PROVIDED RECORDS –
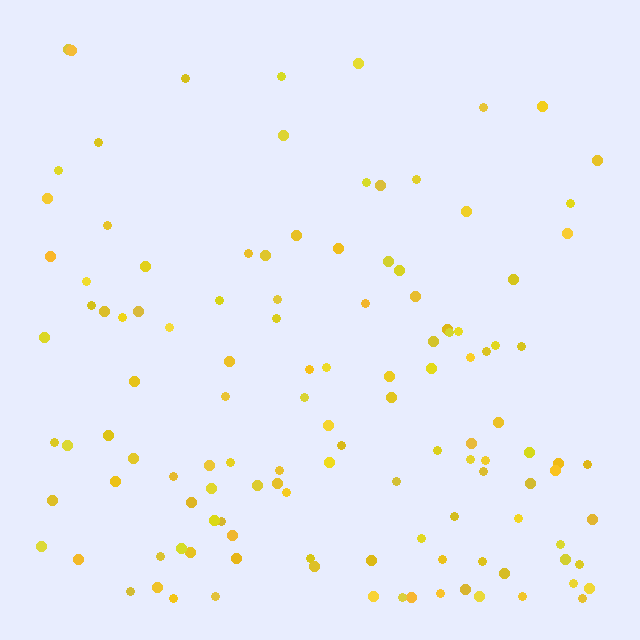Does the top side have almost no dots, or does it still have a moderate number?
Still a moderate number, just noticeably fewer than the bottom.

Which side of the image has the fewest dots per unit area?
The top.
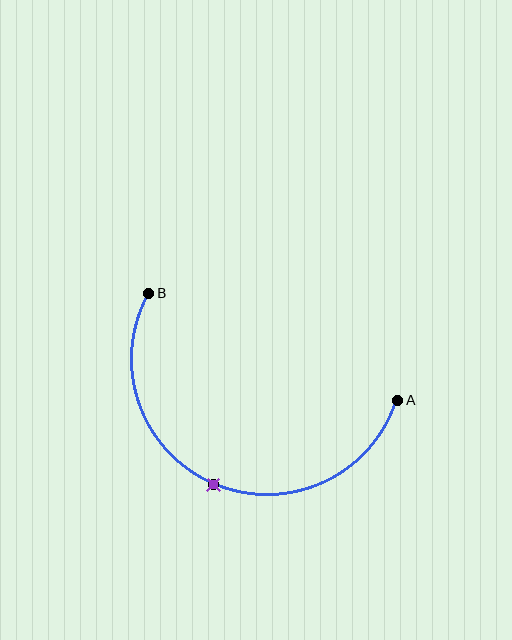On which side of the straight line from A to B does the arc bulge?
The arc bulges below the straight line connecting A and B.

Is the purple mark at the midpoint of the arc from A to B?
Yes. The purple mark lies on the arc at equal arc-length from both A and B — it is the arc midpoint.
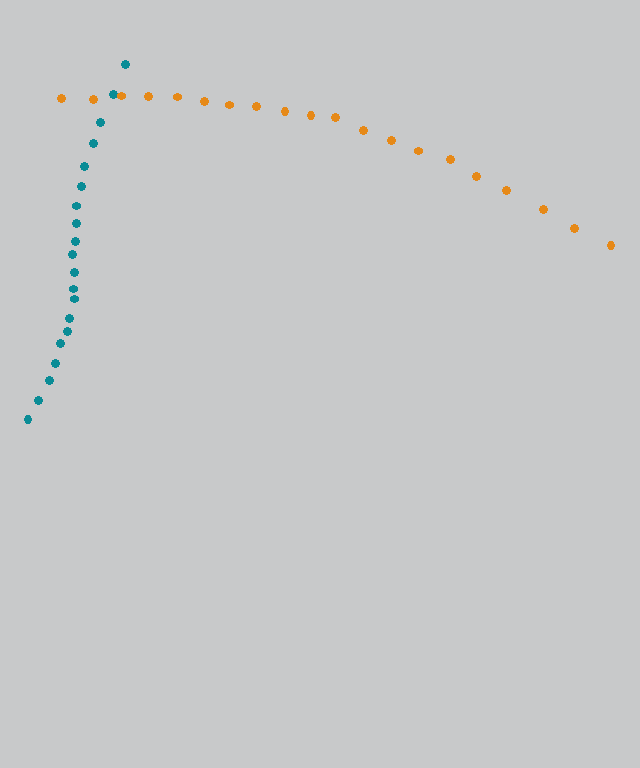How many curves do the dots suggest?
There are 2 distinct paths.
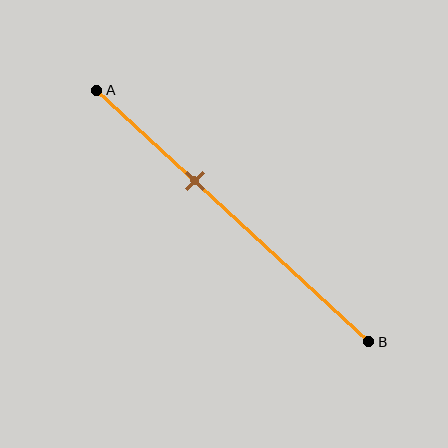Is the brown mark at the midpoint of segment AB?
No, the mark is at about 35% from A, not at the 50% midpoint.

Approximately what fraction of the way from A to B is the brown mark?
The brown mark is approximately 35% of the way from A to B.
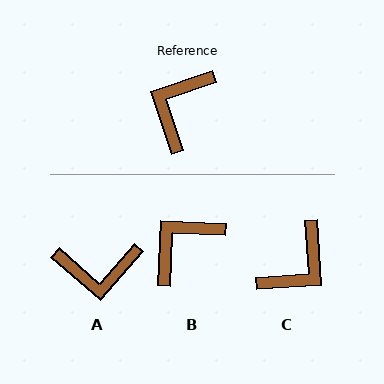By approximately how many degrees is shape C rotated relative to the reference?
Approximately 165 degrees counter-clockwise.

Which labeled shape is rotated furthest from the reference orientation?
C, about 165 degrees away.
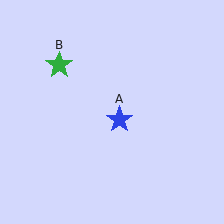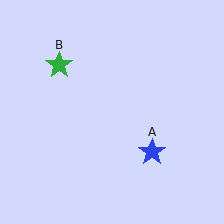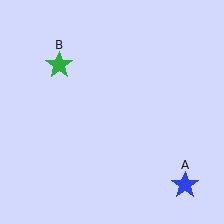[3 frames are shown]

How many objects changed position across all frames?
1 object changed position: blue star (object A).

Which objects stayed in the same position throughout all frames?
Green star (object B) remained stationary.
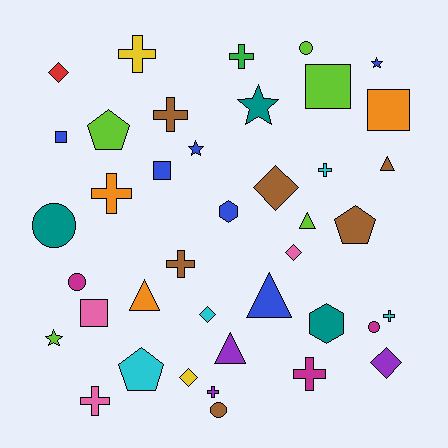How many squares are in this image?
There are 5 squares.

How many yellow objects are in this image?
There are 2 yellow objects.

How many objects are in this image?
There are 40 objects.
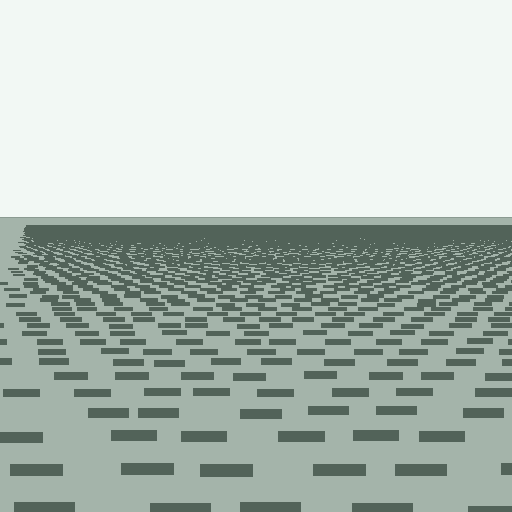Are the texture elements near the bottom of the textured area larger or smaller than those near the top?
Larger. Near the bottom, elements are closer to the viewer and appear at a bigger on-screen size.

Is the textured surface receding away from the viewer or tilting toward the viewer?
The surface is receding away from the viewer. Texture elements get smaller and denser toward the top.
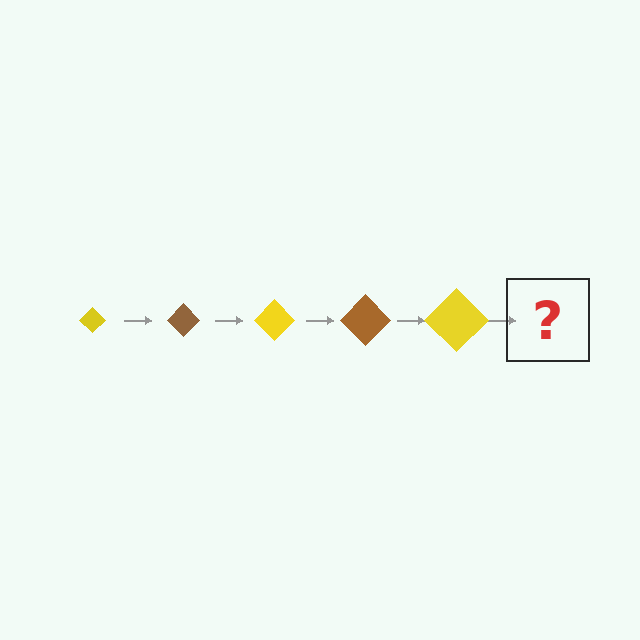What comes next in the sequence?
The next element should be a brown diamond, larger than the previous one.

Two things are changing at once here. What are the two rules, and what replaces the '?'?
The two rules are that the diamond grows larger each step and the color cycles through yellow and brown. The '?' should be a brown diamond, larger than the previous one.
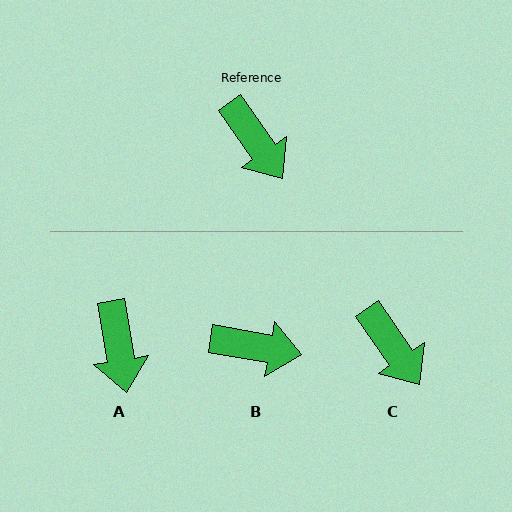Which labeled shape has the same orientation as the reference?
C.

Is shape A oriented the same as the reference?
No, it is off by about 25 degrees.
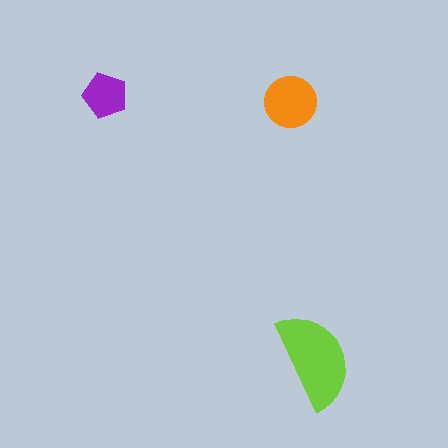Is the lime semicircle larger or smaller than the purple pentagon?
Larger.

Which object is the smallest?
The purple pentagon.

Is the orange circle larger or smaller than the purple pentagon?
Larger.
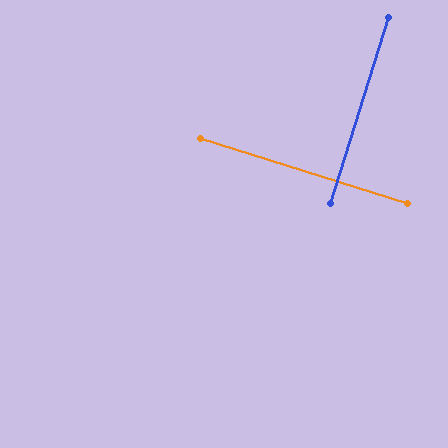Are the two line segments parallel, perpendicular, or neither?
Perpendicular — they meet at approximately 90°.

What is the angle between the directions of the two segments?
Approximately 90 degrees.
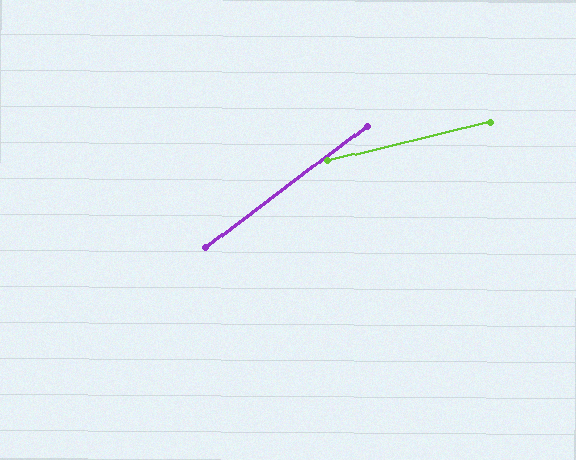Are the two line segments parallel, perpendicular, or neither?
Neither parallel nor perpendicular — they differ by about 24°.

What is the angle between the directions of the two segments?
Approximately 24 degrees.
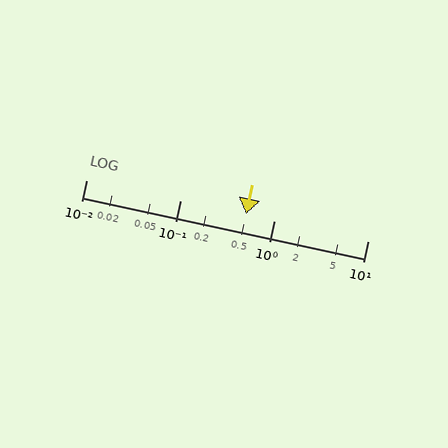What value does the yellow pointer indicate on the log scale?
The pointer indicates approximately 0.51.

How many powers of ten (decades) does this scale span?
The scale spans 3 decades, from 0.01 to 10.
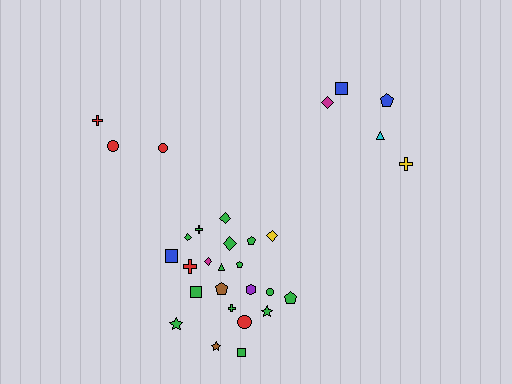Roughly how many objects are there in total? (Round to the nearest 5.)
Roughly 30 objects in total.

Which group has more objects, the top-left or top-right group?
The top-right group.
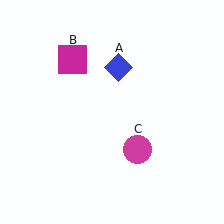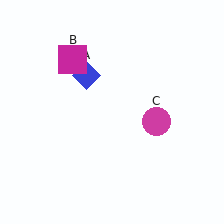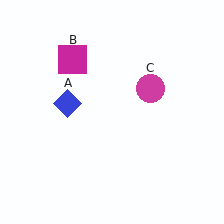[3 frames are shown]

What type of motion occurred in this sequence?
The blue diamond (object A), magenta circle (object C) rotated counterclockwise around the center of the scene.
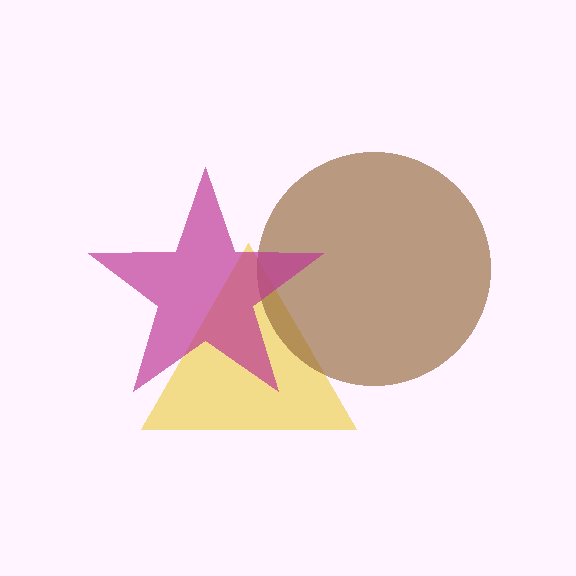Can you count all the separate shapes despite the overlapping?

WORK TO DO –
Copy all the lines of data exactly as they appear, dropping any images.

RESULT FOR THIS EXERCISE –
Does the top side have almost no dots, or does it still have a moderate number?
Still a moderate number, just noticeably fewer than the bottom.

Which side of the image has the fewest dots per unit area?
The top.
On which side of the straight line from A to B does the arc bulge?
The arc bulges below the straight line connecting A and B.

Is the purple mark at the midpoint of the arc from A to B?
Yes. The purple mark lies on the arc at equal arc-length from both A and B — it is the arc midpoint.
How many curves do the dots suggest?
There are 2 distinct paths.
Is the brown mark at the midpoint of segment AB?
No, the mark is at about 35% from A, not at the 50% midpoint.

Approximately what fraction of the way from A to B is the brown mark?
The brown mark is approximately 35% of the way from A to B.
By approximately how many degrees is shape C rotated relative to the reference?
Approximately 165 degrees counter-clockwise.

Which labeled shape is rotated furthest from the reference orientation?
C, about 165 degrees away.
[3 frames are shown]

How many objects changed position across all frames?
1 object changed position: blue star (object A).

Which objects stayed in the same position throughout all frames?
Green star (object B) remained stationary.
How many squares are in this image?
There are 5 squares.

How many yellow objects are in this image?
There are 2 yellow objects.

How many objects are in this image?
There are 40 objects.
Are the texture elements near the bottom of the textured area larger or smaller than those near the top?
Larger. Near the bottom, elements are closer to the viewer and appear at a bigger on-screen size.

Is the textured surface receding away from the viewer or tilting toward the viewer?
The surface is receding away from the viewer. Texture elements get smaller and denser toward the top.
What comes next in the sequence?
The next element should be a brown diamond, larger than the previous one.

Two things are changing at once here. What are the two rules, and what replaces the '?'?
The two rules are that the diamond grows larger each step and the color cycles through yellow and brown. The '?' should be a brown diamond, larger than the previous one.
Which labeled shape has the same orientation as the reference?
C.

Is shape A oriented the same as the reference?
No, it is off by about 25 degrees.
Is the lime semicircle larger or smaller than the purple pentagon?
Larger.

Which object is the smallest?
The purple pentagon.

Is the orange circle larger or smaller than the purple pentagon?
Larger.
Are the two line segments parallel, perpendicular, or neither?
Perpendicular — they meet at approximately 90°.

What is the angle between the directions of the two segments?
Approximately 90 degrees.
Are the two line segments parallel, perpendicular, or neither?
Neither parallel nor perpendicular — they differ by about 24°.

What is the angle between the directions of the two segments?
Approximately 24 degrees.
What value does the yellow pointer indicate on the log scale?
The pointer indicates approximately 0.51.

How many powers of ten (decades) does this scale span?
The scale spans 3 decades, from 0.01 to 10.
Roughly how many objects are there in total? (Round to the nearest 5.)
Roughly 30 objects in total.

Which group has more objects, the top-left or top-right group?
The top-right group.
[3 frames are shown]

What type of motion occurred in this sequence?
The blue diamond (object A), magenta circle (object C) rotated counterclockwise around the center of the scene.
Can you count all the separate shapes despite the overlapping?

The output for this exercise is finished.